[WORK ITEM] Could you transcribe the entries below exactly, starting at the line that contains "How many shapes are inside the boundary?" and stopping at the last line, without any pictures?

[Illustrated geometry question entries]
^^^^^^^^

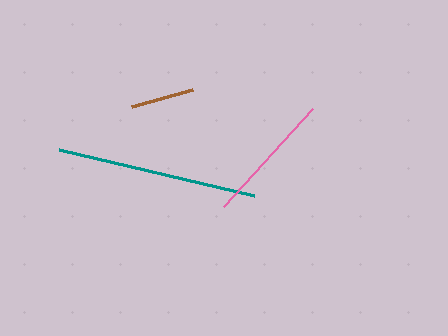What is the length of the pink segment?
The pink segment is approximately 133 pixels long.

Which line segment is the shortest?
The brown line is the shortest at approximately 63 pixels.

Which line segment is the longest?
The teal line is the longest at approximately 201 pixels.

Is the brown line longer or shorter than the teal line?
The teal line is longer than the brown line.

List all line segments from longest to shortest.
From longest to shortest: teal, pink, brown.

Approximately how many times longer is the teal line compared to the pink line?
The teal line is approximately 1.5 times the length of the pink line.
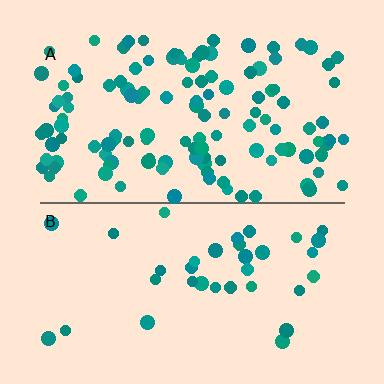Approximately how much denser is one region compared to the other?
Approximately 3.4× — region A over region B.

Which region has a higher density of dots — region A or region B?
A (the top).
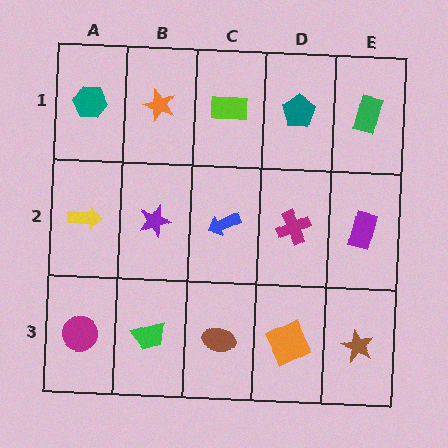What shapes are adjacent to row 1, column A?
A yellow arrow (row 2, column A), an orange star (row 1, column B).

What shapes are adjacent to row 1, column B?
A purple star (row 2, column B), a teal hexagon (row 1, column A), a lime rectangle (row 1, column C).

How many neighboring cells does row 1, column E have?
2.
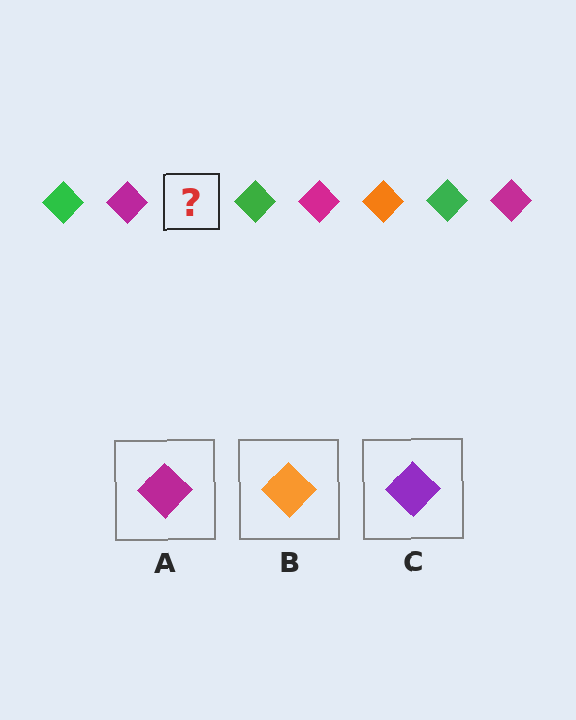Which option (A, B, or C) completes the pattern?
B.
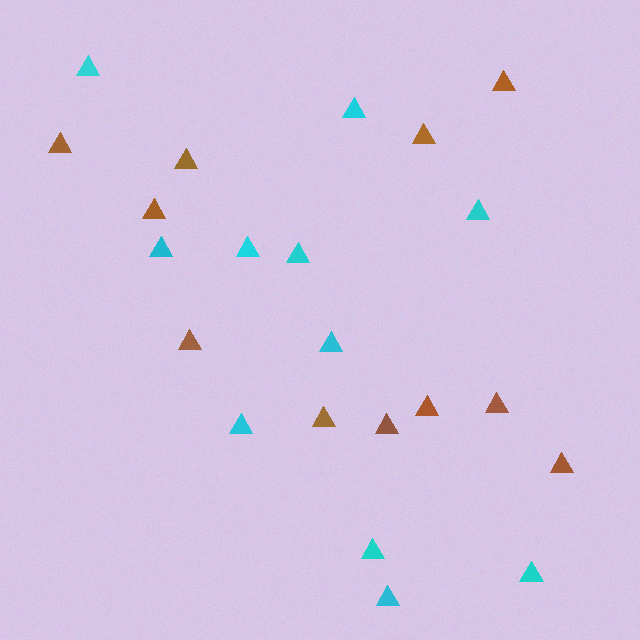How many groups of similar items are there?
There are 2 groups: one group of brown triangles (11) and one group of cyan triangles (11).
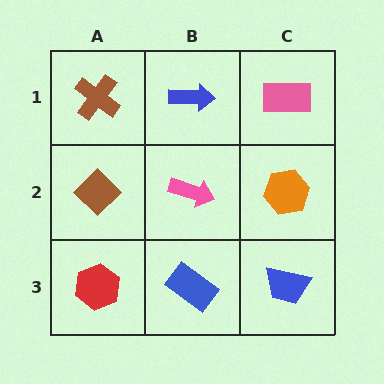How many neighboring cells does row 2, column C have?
3.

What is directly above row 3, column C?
An orange hexagon.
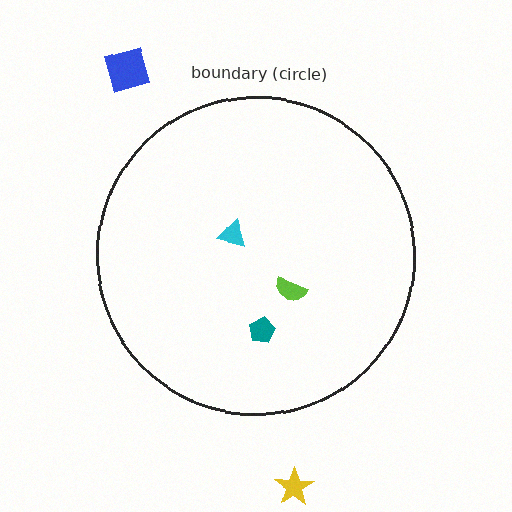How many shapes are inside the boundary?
3 inside, 2 outside.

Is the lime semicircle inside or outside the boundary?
Inside.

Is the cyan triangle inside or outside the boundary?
Inside.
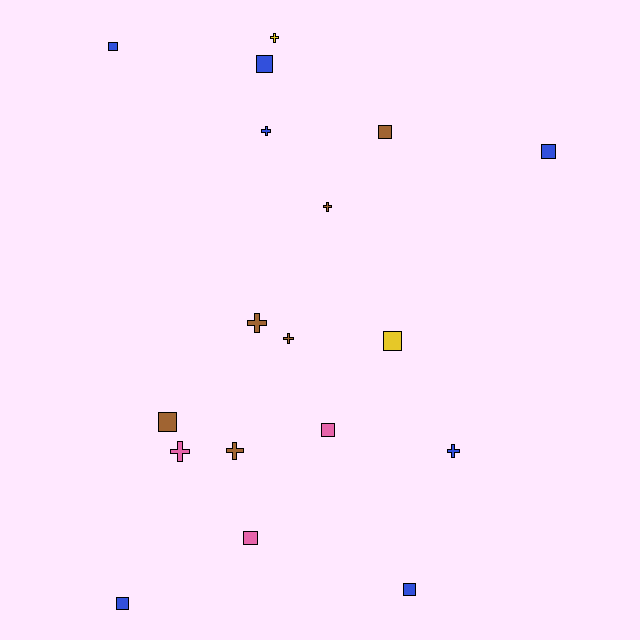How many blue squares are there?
There are 5 blue squares.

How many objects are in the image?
There are 18 objects.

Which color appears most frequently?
Blue, with 7 objects.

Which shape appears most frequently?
Square, with 10 objects.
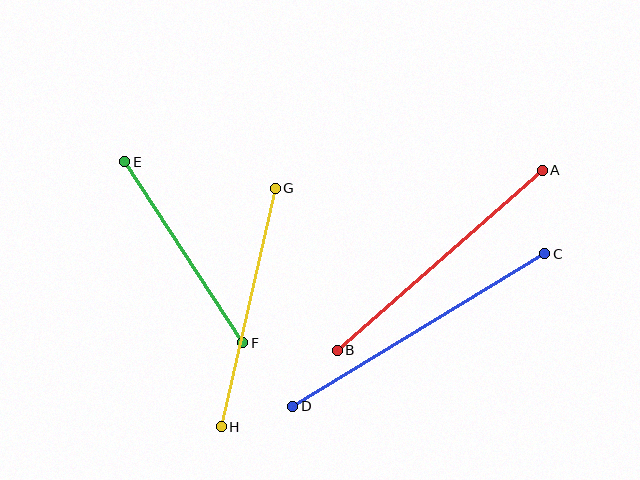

^^^^^^^^

[EXPECTED OUTPUT]
How many shapes are inside the boundary?
3 inside, 2 outside.

Is the lime semicircle inside or outside the boundary?
Inside.

Is the cyan triangle inside or outside the boundary?
Inside.
How many blue squares are there?
There are 5 blue squares.

How many objects are in the image?
There are 18 objects.

Which color appears most frequently?
Blue, with 7 objects.

Which shape appears most frequently?
Square, with 10 objects.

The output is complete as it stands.